[Entries about simple shapes]
********************

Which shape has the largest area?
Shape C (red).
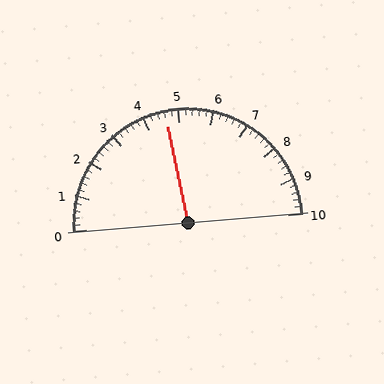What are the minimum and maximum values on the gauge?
The gauge ranges from 0 to 10.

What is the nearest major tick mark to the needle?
The nearest major tick mark is 5.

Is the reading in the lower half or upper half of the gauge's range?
The reading is in the lower half of the range (0 to 10).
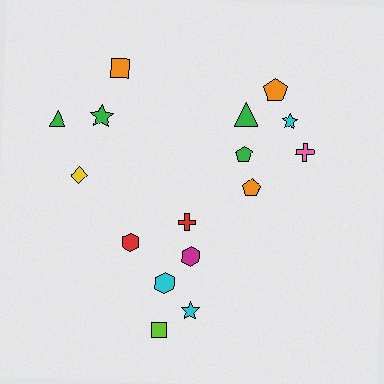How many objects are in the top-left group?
There are 4 objects.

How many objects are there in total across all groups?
There are 16 objects.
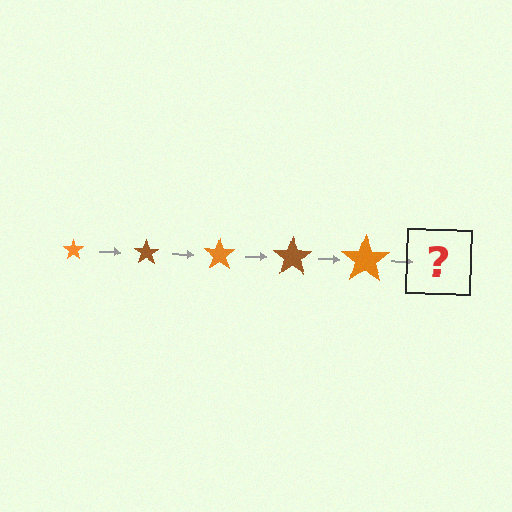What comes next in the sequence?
The next element should be a brown star, larger than the previous one.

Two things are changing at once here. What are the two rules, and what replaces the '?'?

********************

Written task
Except for the pictures, copy the material above exactly.

Worked solution
Which shape has the largest area?
Shape C (red).
What are the minimum and maximum values on the gauge?
The gauge ranges from 0 to 10.

What is the nearest major tick mark to the needle?
The nearest major tick mark is 5.

Is the reading in the lower half or upper half of the gauge's range?
The reading is in the lower half of the range (0 to 10).
How many objects are in the top-left group?
There are 4 objects.

How many objects are there in total across all groups?
There are 16 objects.
What comes next in the sequence?
The next element should be a brown star, larger than the previous one.

Two things are changing at once here. What are the two rules, and what replaces the '?'?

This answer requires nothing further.